What the exercise asks
Reproduce the records below in full and exactly, without their images.

(Illustrated geometry question entries)

----

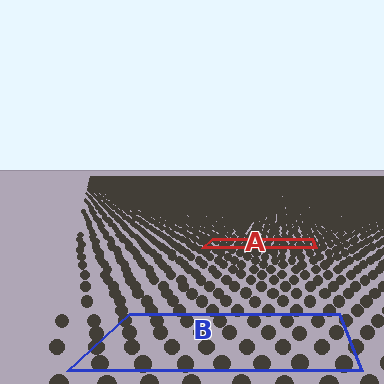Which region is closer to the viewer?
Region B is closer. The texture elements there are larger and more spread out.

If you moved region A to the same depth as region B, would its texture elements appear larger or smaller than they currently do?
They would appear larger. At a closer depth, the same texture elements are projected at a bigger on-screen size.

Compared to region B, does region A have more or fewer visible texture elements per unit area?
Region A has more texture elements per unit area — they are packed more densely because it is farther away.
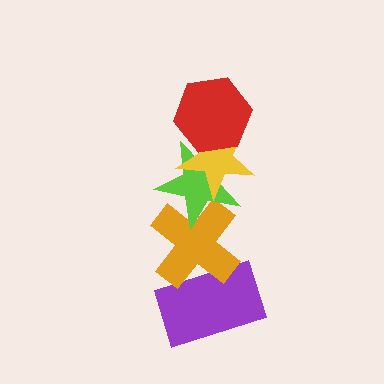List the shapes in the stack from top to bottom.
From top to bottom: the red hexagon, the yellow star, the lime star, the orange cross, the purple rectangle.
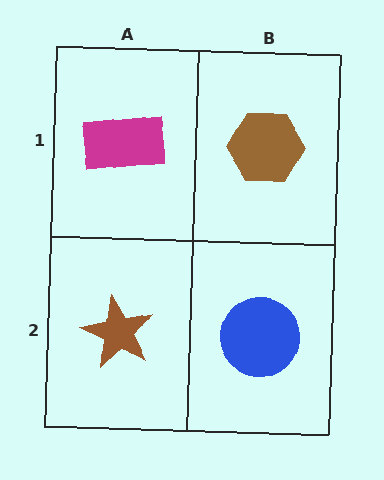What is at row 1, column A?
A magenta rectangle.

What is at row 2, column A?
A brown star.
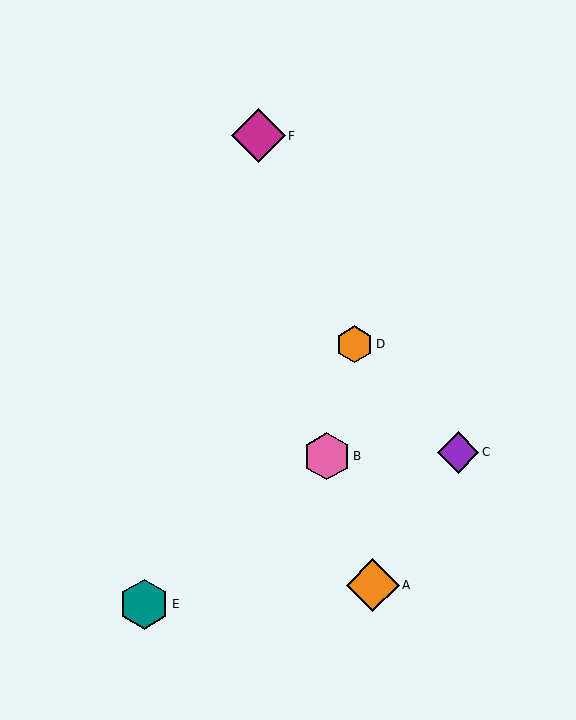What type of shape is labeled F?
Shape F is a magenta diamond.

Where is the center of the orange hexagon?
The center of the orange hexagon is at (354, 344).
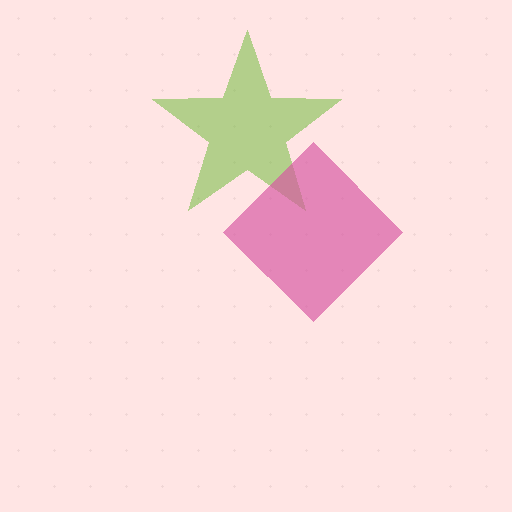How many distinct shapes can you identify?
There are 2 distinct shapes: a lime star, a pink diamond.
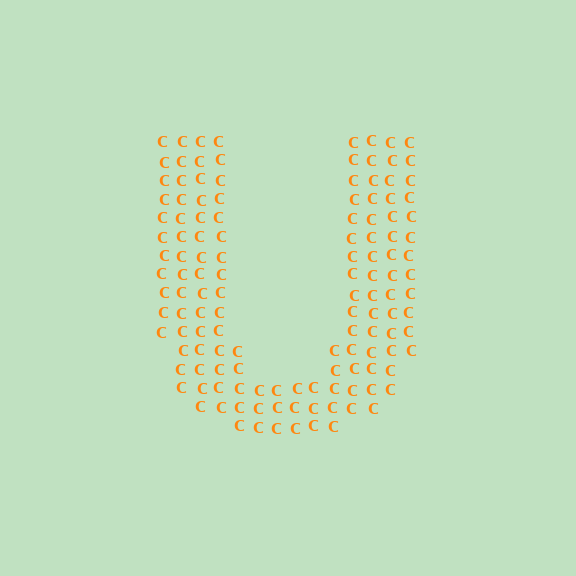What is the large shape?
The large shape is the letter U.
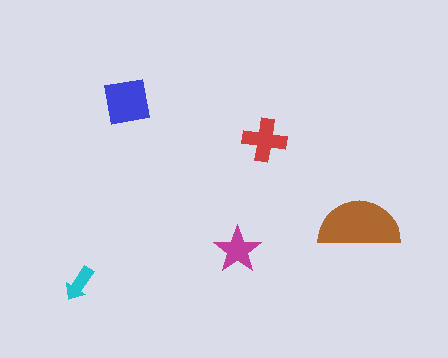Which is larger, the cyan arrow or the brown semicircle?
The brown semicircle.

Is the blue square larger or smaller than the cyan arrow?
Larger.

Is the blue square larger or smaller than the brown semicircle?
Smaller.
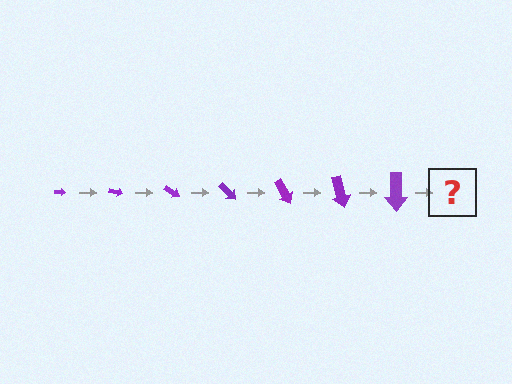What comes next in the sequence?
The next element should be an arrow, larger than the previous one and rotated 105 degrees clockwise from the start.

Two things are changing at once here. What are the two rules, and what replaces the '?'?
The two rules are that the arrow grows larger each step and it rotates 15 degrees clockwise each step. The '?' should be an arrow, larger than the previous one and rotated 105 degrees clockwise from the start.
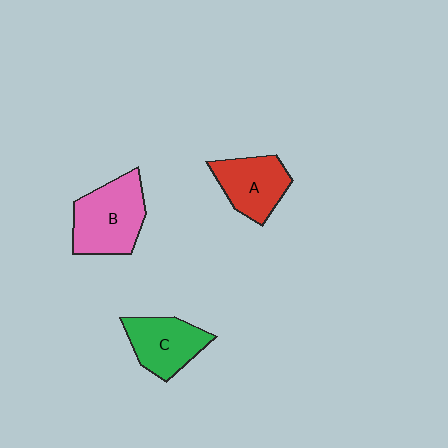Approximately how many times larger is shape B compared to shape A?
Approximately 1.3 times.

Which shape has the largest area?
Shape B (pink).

----

Task solution
Which region is closer to the viewer?
Region B is closer. The texture elements there are larger and more spread out.

If you moved region A to the same depth as region B, would its texture elements appear larger or smaller than they currently do?
They would appear larger. At a closer depth, the same texture elements are projected at a bigger on-screen size.

Compared to region B, does region A have more or fewer visible texture elements per unit area?
Region A has more texture elements per unit area — they are packed more densely because it is farther away.
List the shapes in the stack from top to bottom.
From top to bottom: the red hexagon, the yellow star, the lime star, the orange cross, the purple rectangle.
What is at row 1, column A?
A magenta rectangle.

What is at row 2, column A?
A brown star.
What type of shape is labeled F?
Shape F is a magenta diamond.

Where is the center of the orange hexagon?
The center of the orange hexagon is at (354, 344).
How many distinct shapes can you identify?
There are 2 distinct shapes: a lime star, a pink diamond.
What is the large shape?
The large shape is the letter U.
Which is larger, the cyan arrow or the brown semicircle?
The brown semicircle.

Is the blue square larger or smaller than the cyan arrow?
Larger.

Is the blue square larger or smaller than the brown semicircle?
Smaller.
What comes next in the sequence?
The next element should be an arrow, larger than the previous one and rotated 105 degrees clockwise from the start.

Two things are changing at once here. What are the two rules, and what replaces the '?'?
The two rules are that the arrow grows larger each step and it rotates 15 degrees clockwise each step. The '?' should be an arrow, larger than the previous one and rotated 105 degrees clockwise from the start.
Approximately how many times larger is shape B compared to shape A?
Approximately 1.3 times.

Which shape has the largest area?
Shape B (pink).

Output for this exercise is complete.